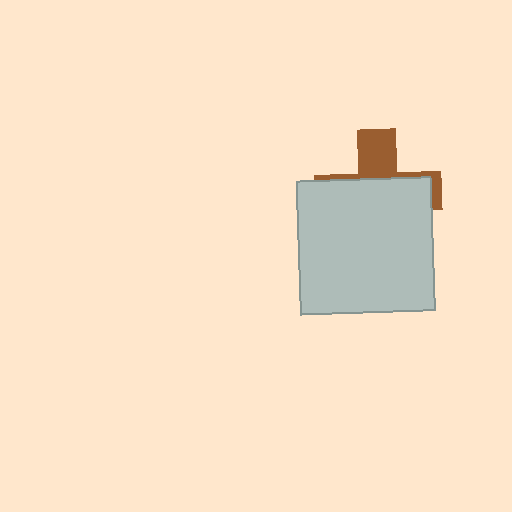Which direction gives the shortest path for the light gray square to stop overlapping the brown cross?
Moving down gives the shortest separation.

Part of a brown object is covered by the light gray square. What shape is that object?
---
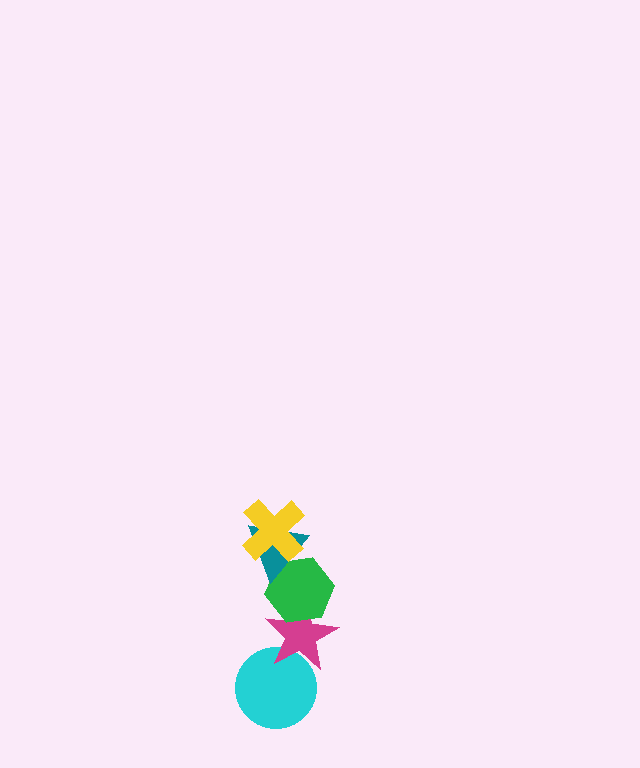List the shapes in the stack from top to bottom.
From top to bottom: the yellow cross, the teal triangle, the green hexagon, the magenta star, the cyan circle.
--
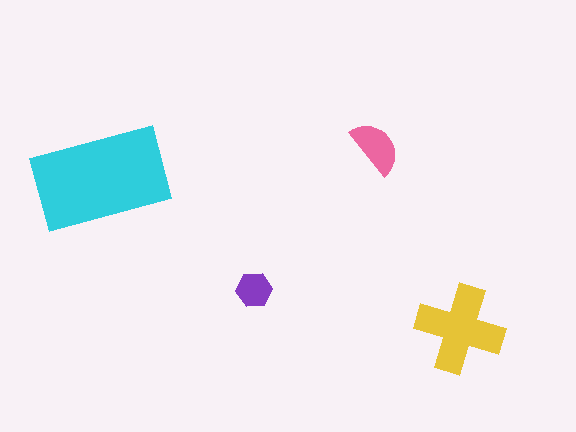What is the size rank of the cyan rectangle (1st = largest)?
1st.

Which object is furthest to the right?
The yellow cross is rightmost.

== Direction ==
Above are records with pictures. Reproduce exactly only the lines from the line with "Which direction gives" through the line with "Part of a brown", both ends included, and leave the pictures out.

== Exercise solution ==
Which direction gives the shortest path for the light gray square to stop overlapping the brown cross?
Moving down gives the shortest separation.

Part of a brown object is covered by the light gray square. What shape is that object?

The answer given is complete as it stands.